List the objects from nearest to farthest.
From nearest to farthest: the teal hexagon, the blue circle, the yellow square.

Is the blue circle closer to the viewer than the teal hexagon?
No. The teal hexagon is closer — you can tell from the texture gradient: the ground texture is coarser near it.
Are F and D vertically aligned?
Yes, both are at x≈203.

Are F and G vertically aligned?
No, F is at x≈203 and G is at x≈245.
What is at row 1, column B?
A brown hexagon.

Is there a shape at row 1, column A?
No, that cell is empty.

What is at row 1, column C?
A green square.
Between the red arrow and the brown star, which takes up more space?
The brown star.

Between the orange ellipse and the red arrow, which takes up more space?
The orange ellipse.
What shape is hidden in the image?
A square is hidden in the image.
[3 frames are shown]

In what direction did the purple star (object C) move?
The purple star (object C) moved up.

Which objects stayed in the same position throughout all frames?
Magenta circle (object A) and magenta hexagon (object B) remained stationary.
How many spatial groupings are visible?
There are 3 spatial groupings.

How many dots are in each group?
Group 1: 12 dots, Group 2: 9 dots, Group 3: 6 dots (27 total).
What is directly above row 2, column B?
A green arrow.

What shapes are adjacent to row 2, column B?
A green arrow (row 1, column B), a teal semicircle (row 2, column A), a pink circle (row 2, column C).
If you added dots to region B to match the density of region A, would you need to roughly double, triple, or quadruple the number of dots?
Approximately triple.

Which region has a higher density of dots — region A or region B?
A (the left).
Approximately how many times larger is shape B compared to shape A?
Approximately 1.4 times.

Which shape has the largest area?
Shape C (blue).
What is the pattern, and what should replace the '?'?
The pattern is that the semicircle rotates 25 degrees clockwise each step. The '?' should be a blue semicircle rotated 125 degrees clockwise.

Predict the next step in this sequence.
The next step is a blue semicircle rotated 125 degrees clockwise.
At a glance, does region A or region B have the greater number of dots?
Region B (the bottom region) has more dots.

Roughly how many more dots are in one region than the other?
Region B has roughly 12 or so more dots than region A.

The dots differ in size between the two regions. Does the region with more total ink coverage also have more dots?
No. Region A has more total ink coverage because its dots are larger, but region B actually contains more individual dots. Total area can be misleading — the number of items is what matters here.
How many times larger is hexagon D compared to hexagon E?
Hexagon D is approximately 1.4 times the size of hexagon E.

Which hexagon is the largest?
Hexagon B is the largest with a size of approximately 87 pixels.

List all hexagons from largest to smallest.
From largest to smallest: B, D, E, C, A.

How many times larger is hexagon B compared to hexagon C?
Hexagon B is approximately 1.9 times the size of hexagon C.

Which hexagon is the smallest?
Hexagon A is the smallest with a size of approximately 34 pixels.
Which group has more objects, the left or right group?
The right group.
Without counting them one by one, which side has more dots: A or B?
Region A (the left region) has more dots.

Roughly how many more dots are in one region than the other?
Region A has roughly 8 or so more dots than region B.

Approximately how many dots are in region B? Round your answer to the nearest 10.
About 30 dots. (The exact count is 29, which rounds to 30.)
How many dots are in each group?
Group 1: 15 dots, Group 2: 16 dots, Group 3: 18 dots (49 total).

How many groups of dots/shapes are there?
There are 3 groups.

:::::

Extract the listing in its entirety and repeat it exactly.

▸ **Answer to this exercise**
List the objects from nearest to farthest.
From nearest to farthest: the teal hexagon, the blue circle, the yellow square.

Is the blue circle closer to the viewer than the teal hexagon?
No. The teal hexagon is closer — you can tell from the texture gradient: the ground texture is coarser near it.
Are F and D vertically aligned?
Yes, both are at x≈203.

Are F and G vertically aligned?
No, F is at x≈203 and G is at x≈245.
What is at row 1, column B?
A brown hexagon.

Is there a shape at row 1, column A?
No, that cell is empty.

What is at row 1, column C?
A green square.
Between the red arrow and the brown star, which takes up more space?
The brown star.

Between the orange ellipse and the red arrow, which takes up more space?
The orange ellipse.
What shape is hidden in the image?
A square is hidden in the image.
[3 frames are shown]

In what direction did the purple star (object C) move?
The purple star (object C) moved up.

Which objects stayed in the same position throughout all frames?
Magenta circle (object A) and magenta hexagon (object B) remained stationary.
How many spatial groupings are visible?
There are 3 spatial groupings.

How many dots are in each group?
Group 1: 12 dots, Group 2: 9 dots, Group 3: 6 dots (27 total).
What is directly above row 2, column B?
A green arrow.

What shapes are adjacent to row 2, column B?
A green arrow (row 1, column B), a teal semicircle (row 2, column A), a pink circle (row 2, column C).
If you added dots to region B to match the density of region A, would you need to roughly double, triple, or quadruple the number of dots?
Approximately triple.

Which region has a higher density of dots — region A or region B?
A (the left).
Approximately how many times larger is shape B compared to shape A?
Approximately 1.4 times.

Which shape has the largest area?
Shape C (blue).
What is the pattern, and what should replace the '?'?
The pattern is that the semicircle rotates 25 degrees clockwise each step. The '?' should be a blue semicircle rotated 125 degrees clockwise.

Predict the next step in this sequence.
The next step is a blue semicircle rotated 125 degrees clockwise.
At a glance, does region A or region B have the greater number of dots?
Region B (the bottom region) has more dots.

Roughly how many more dots are in one region than the other?
Region B has roughly 12 or so more dots than region A.

The dots differ in size between the two regions. Does the region with more total ink coverage also have more dots?
No. Region A has more total ink coverage because its dots are larger, but region B actually contains more individual dots. Total area can be misleading — the number of items is what matters here.
How many times larger is hexagon D compared to hexagon E?
Hexagon D is approximately 1.4 times the size of hexagon E.

Which hexagon is the largest?
Hexagon B is the largest with a size of approximately 87 pixels.

List all hexagons from largest to smallest.
From largest to smallest: B, D, E, C, A.

How many times larger is hexagon B compared to hexagon C?
Hexagon B is approximately 1.9 times the size of hexagon C.

Which hexagon is the smallest?
Hexagon A is the smallest with a size of approximately 34 pixels.
Which group has more objects, the left or right group?
The right group.
Without counting them one by one, which side has more dots: A or B?
Region A (the left region) has more dots.

Roughly how many more dots are in one region than the other?
Region A has roughly 8 or so more dots than region B.

Approximately how many dots are in region B? Round your answer to the nearest 10.
About 30 dots. (The exact count is 29, which rounds to 30.)
How many dots are in each group?
Group 1: 15 dots, Group 2: 16 dots, Group 3: 18 dots (49 total).

How many groups of dots/shapes are there?
There are 3 groups.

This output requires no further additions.